> Problem requirements: Reproduce the listing below in full and without alteration, apart from its pictures.

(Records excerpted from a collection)
-- START --
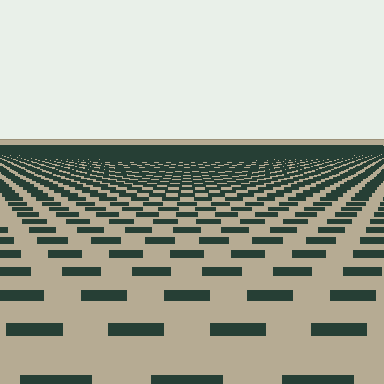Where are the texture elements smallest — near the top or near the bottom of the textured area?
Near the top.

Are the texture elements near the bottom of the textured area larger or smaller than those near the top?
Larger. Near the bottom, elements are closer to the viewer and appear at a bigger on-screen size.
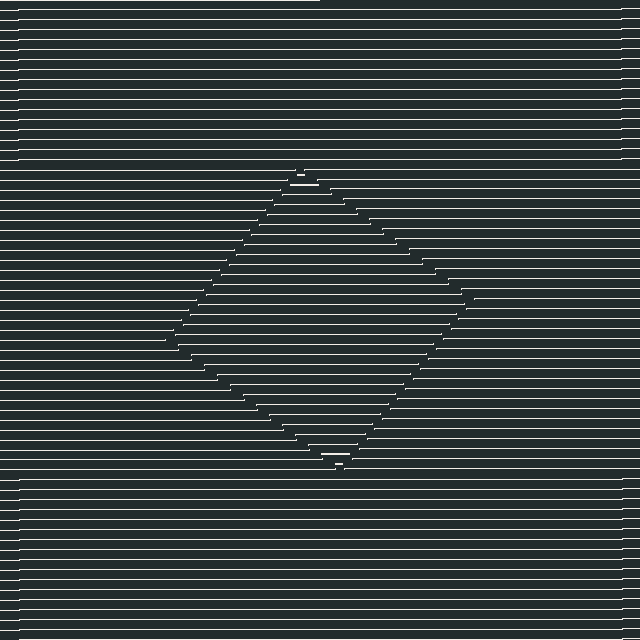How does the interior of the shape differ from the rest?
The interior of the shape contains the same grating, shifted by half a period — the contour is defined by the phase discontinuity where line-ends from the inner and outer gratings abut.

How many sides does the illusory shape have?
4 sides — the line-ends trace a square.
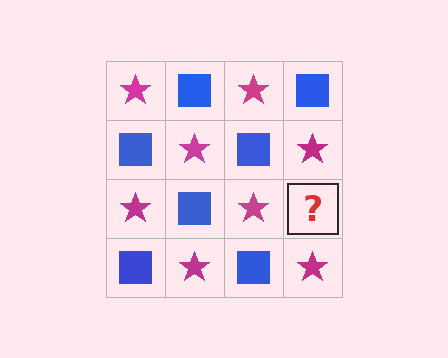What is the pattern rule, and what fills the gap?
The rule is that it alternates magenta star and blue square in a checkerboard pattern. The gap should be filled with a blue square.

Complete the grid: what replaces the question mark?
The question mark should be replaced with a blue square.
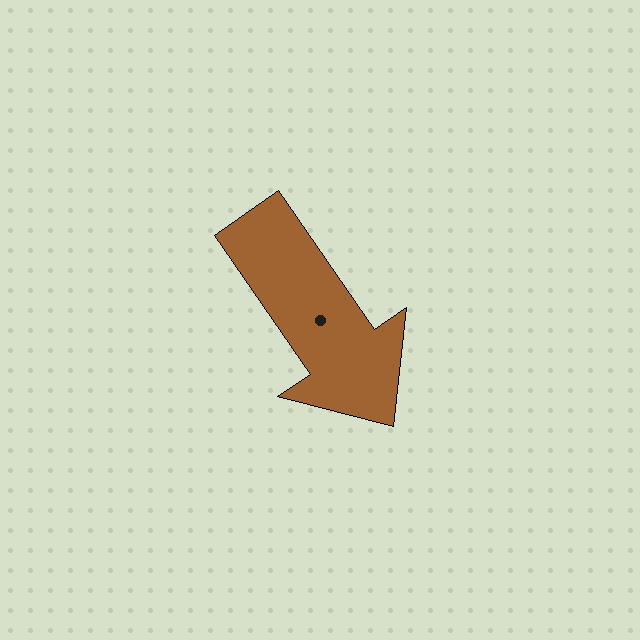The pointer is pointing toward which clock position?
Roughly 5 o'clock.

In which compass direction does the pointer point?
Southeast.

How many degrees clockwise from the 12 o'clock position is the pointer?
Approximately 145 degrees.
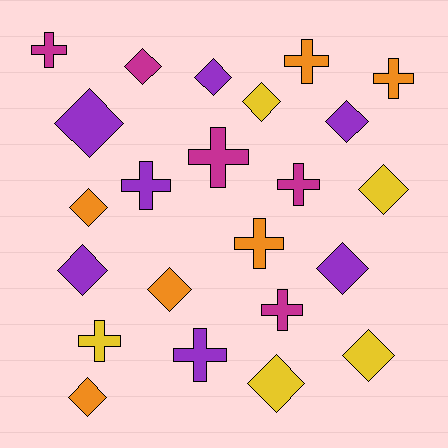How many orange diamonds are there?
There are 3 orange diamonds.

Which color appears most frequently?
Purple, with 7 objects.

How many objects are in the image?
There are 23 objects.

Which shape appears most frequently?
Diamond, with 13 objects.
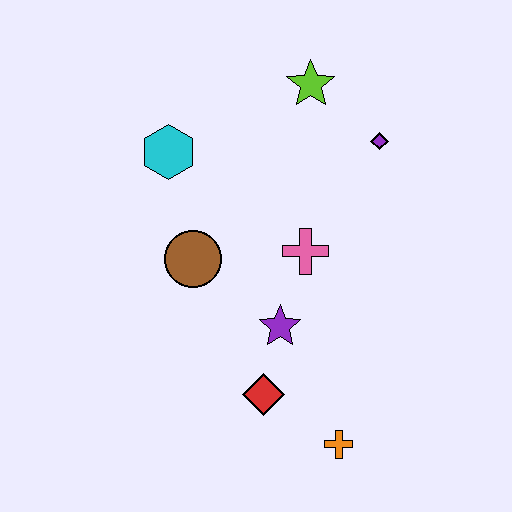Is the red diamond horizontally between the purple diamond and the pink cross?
-- END --
> Final answer:
Where are the texture elements smallest — near the top or near the bottom of the textured area?
Near the top.

Are the texture elements near the bottom of the textured area larger or smaller than those near the top?
Larger. Near the bottom, elements are closer to the viewer and appear at a bigger on-screen size.
How does the interior of the shape differ from the rest?
The interior of the shape contains the same grating, shifted by half a period — the contour is defined by the phase discontinuity where line-ends from the inner and outer gratings abut.

How many sides does the illusory shape have?
4 sides — the line-ends trace a square.
What is the pattern rule, and what fills the gap?
The rule is that it alternates magenta star and blue square in a checkerboard pattern. The gap should be filled with a blue square.

Complete the grid: what replaces the question mark?
The question mark should be replaced with a blue square.
The pointer is pointing toward which clock position?
Roughly 5 o'clock.

In which compass direction does the pointer point?
Southeast.

How many degrees clockwise from the 12 o'clock position is the pointer?
Approximately 145 degrees.
How many orange diamonds are there?
There are 3 orange diamonds.

Which color appears most frequently?
Purple, with 7 objects.

How many objects are in the image?
There are 23 objects.

Which shape appears most frequently?
Diamond, with 13 objects.
Is the red diamond horizontally between the purple diamond and the pink cross?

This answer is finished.